▶ **INSTRUCTION**:
Restate the whole listing word for word. Pictures are left out.

▶ **PROVIDED DATA**:
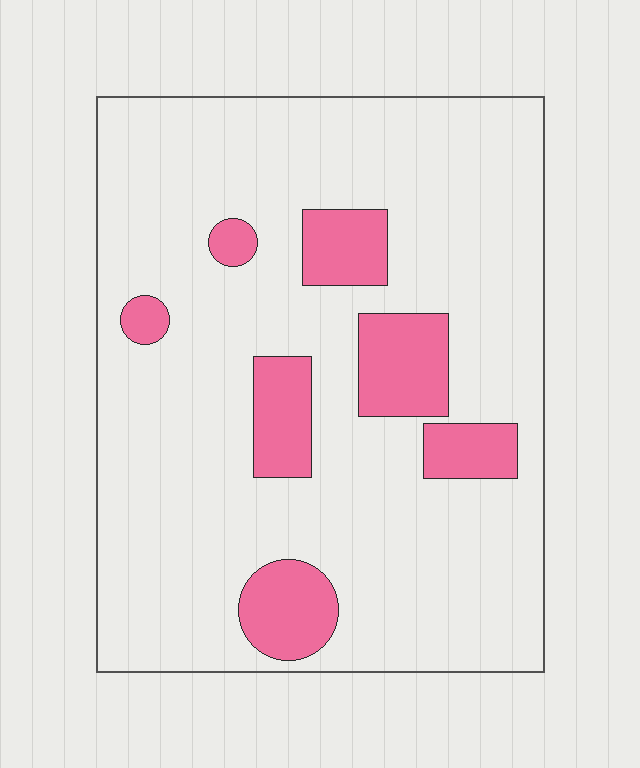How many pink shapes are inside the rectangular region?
7.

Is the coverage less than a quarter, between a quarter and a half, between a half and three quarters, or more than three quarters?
Less than a quarter.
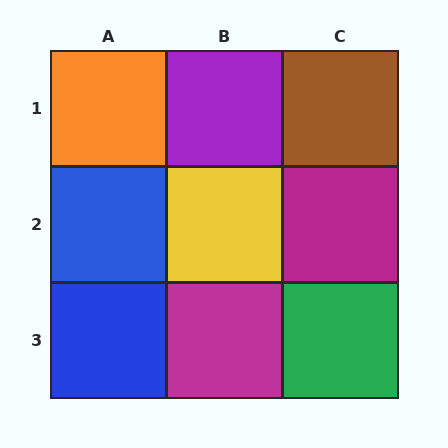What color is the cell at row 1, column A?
Orange.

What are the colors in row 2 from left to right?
Blue, yellow, magenta.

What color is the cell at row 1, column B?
Purple.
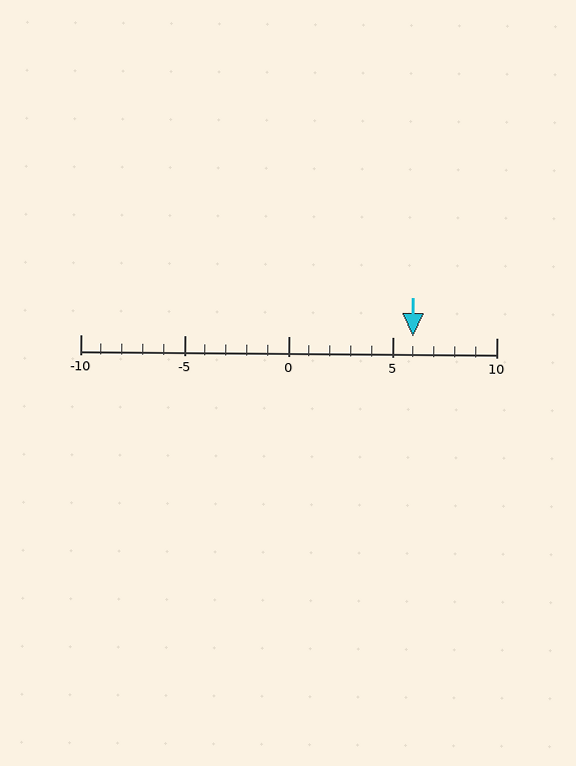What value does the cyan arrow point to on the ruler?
The cyan arrow points to approximately 6.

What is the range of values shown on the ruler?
The ruler shows values from -10 to 10.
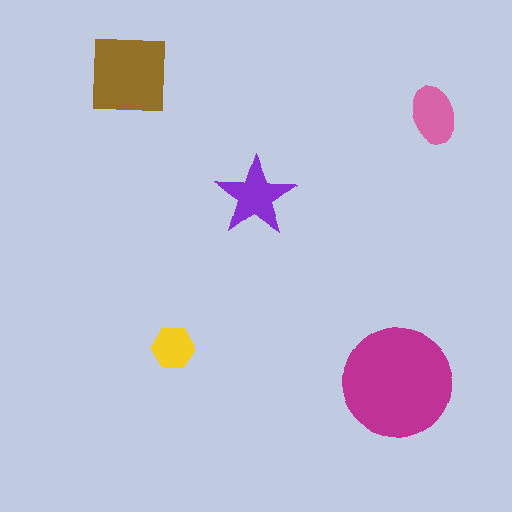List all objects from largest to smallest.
The magenta circle, the brown square, the purple star, the pink ellipse, the yellow hexagon.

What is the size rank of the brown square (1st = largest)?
2nd.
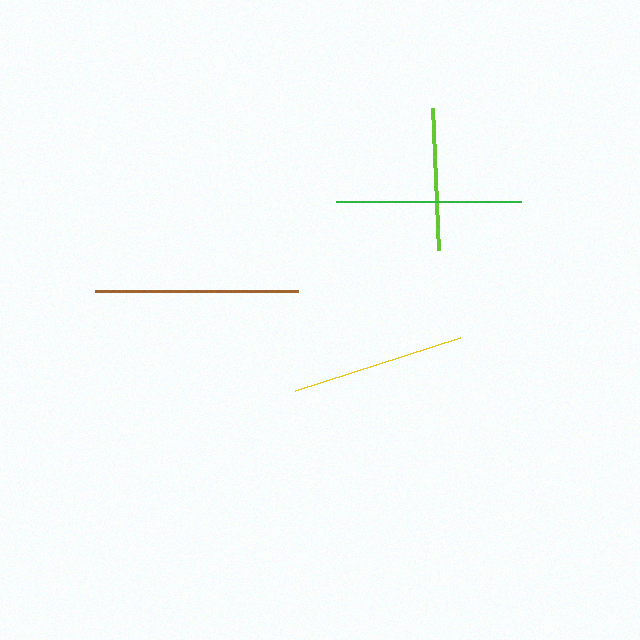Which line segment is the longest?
The brown line is the longest at approximately 203 pixels.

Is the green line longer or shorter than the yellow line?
The green and yellow lines are approximately the same length (about 184 and 174 pixels).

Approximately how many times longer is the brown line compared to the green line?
The brown line is approximately 1.1 times the length of the green line.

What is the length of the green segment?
The green segment is approximately 184 pixels long.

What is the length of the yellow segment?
The yellow segment is approximately 174 pixels long.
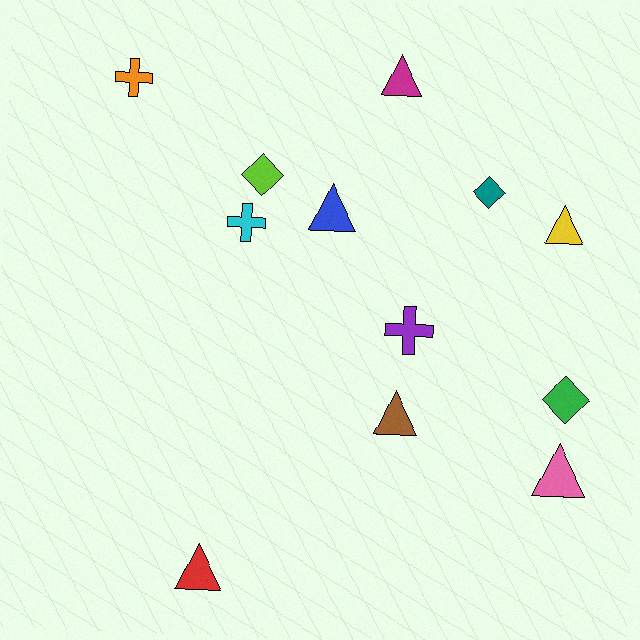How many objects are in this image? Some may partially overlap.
There are 12 objects.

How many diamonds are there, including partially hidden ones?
There are 3 diamonds.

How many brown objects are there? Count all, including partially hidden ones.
There is 1 brown object.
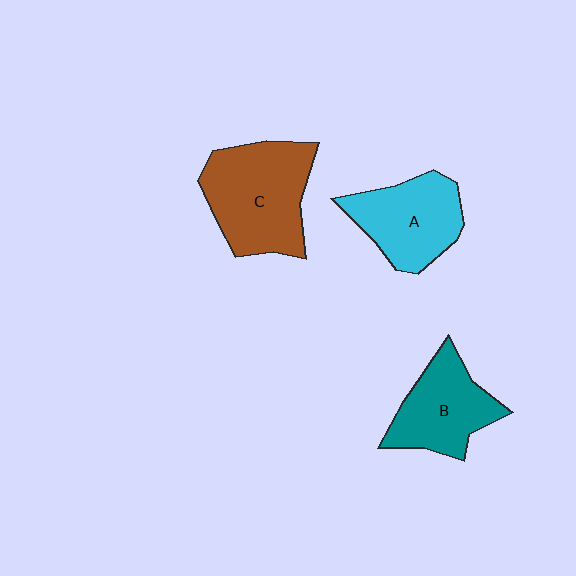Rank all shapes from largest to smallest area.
From largest to smallest: C (brown), A (cyan), B (teal).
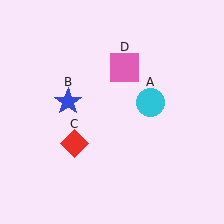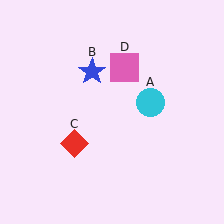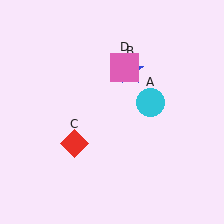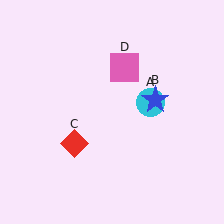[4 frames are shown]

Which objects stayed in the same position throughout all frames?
Cyan circle (object A) and red diamond (object C) and pink square (object D) remained stationary.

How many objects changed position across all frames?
1 object changed position: blue star (object B).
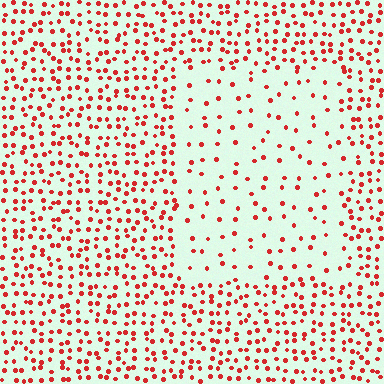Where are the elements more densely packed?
The elements are more densely packed outside the rectangle boundary.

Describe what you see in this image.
The image contains small red elements arranged at two different densities. A rectangle-shaped region is visible where the elements are less densely packed than the surrounding area.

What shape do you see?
I see a rectangle.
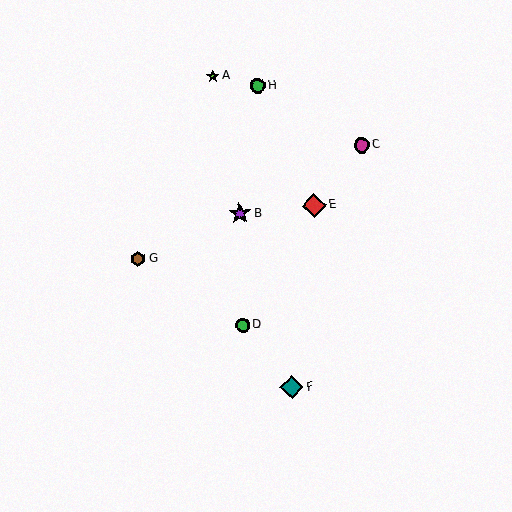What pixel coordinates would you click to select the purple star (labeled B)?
Click at (240, 213) to select the purple star B.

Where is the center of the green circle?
The center of the green circle is at (243, 325).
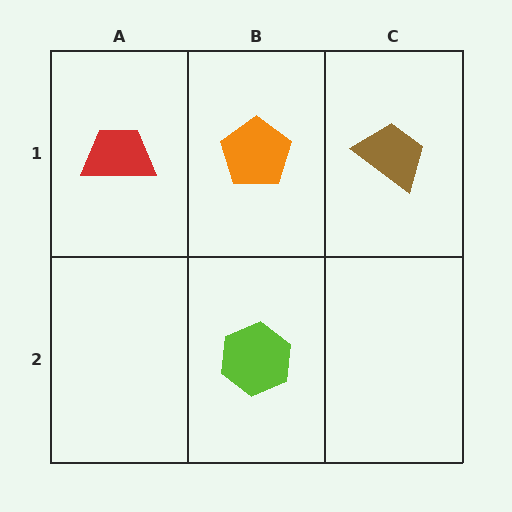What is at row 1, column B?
An orange pentagon.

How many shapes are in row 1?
3 shapes.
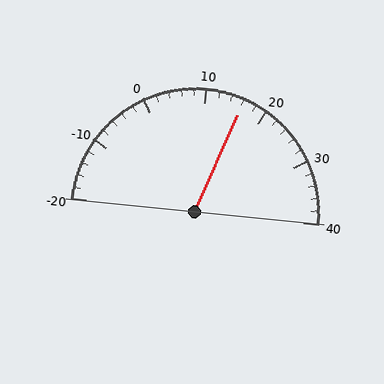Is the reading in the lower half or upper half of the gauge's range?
The reading is in the upper half of the range (-20 to 40).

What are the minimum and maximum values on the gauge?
The gauge ranges from -20 to 40.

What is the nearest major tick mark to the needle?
The nearest major tick mark is 20.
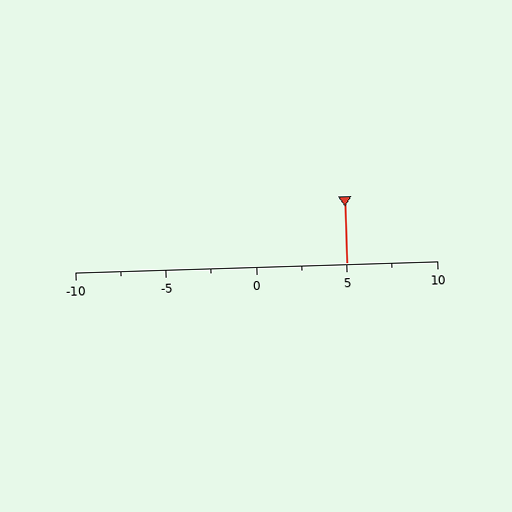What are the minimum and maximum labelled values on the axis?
The axis runs from -10 to 10.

▶ **FULL OUTPUT**:
How many pink shapes are inside the rectangular region?
7.

Is the coverage less than a quarter, between a quarter and a half, between a half and three quarters, or more than three quarters?
Less than a quarter.
What color is the cell at row 1, column A?
Orange.

What are the colors in row 2 from left to right?
Blue, yellow, magenta.

What color is the cell at row 1, column B?
Purple.
What value does the cyan arrow point to on the ruler?
The cyan arrow points to approximately 6.

What is the range of values shown on the ruler?
The ruler shows values from -10 to 10.
List all objects from largest to smallest.
The magenta circle, the brown square, the purple star, the pink ellipse, the yellow hexagon.

What is the size rank of the brown square (1st = largest)?
2nd.
Which line segment is the longest?
The brown line is the longest at approximately 203 pixels.

Is the green line longer or shorter than the yellow line?
The green and yellow lines are approximately the same length (about 184 and 174 pixels).

Approximately how many times longer is the brown line compared to the green line?
The brown line is approximately 1.1 times the length of the green line.

What is the length of the green segment?
The green segment is approximately 184 pixels long.

What is the length of the yellow segment?
The yellow segment is approximately 174 pixels long.
How many objects are in this image? Some may partially overlap.
There are 12 objects.

How many diamonds are there, including partially hidden ones?
There are 3 diamonds.

How many brown objects are there? Count all, including partially hidden ones.
There is 1 brown object.
Rank all shapes from largest to smallest area.
From largest to smallest: C (brown), A (cyan), B (teal).
[4 frames are shown]

Which objects stayed in the same position throughout all frames?
Cyan circle (object A) and red diamond (object C) and pink square (object D) remained stationary.

How many objects changed position across all frames?
1 object changed position: blue star (object B).
Where are the elements more densely packed?
The elements are more densely packed outside the rectangle boundary.

Describe what you see in this image.
The image contains small red elements arranged at two different densities. A rectangle-shaped region is visible where the elements are less densely packed than the surrounding area.

What shape do you see?
I see a rectangle.
What pixel coordinates would you click to select the purple star (labeled B)?
Click at (240, 213) to select the purple star B.

Where is the center of the green circle?
The center of the green circle is at (243, 325).
What is at row 1, column B?
An orange pentagon.

How many shapes are in row 1?
3 shapes.
Is the reading in the lower half or upper half of the gauge's range?
The reading is in the upper half of the range (-20 to 40).

What are the minimum and maximum values on the gauge?
The gauge ranges from -20 to 40.

What is the nearest major tick mark to the needle?
The nearest major tick mark is 20.
What are the minimum and maximum labelled values on the axis?
The axis runs from -10 to 10.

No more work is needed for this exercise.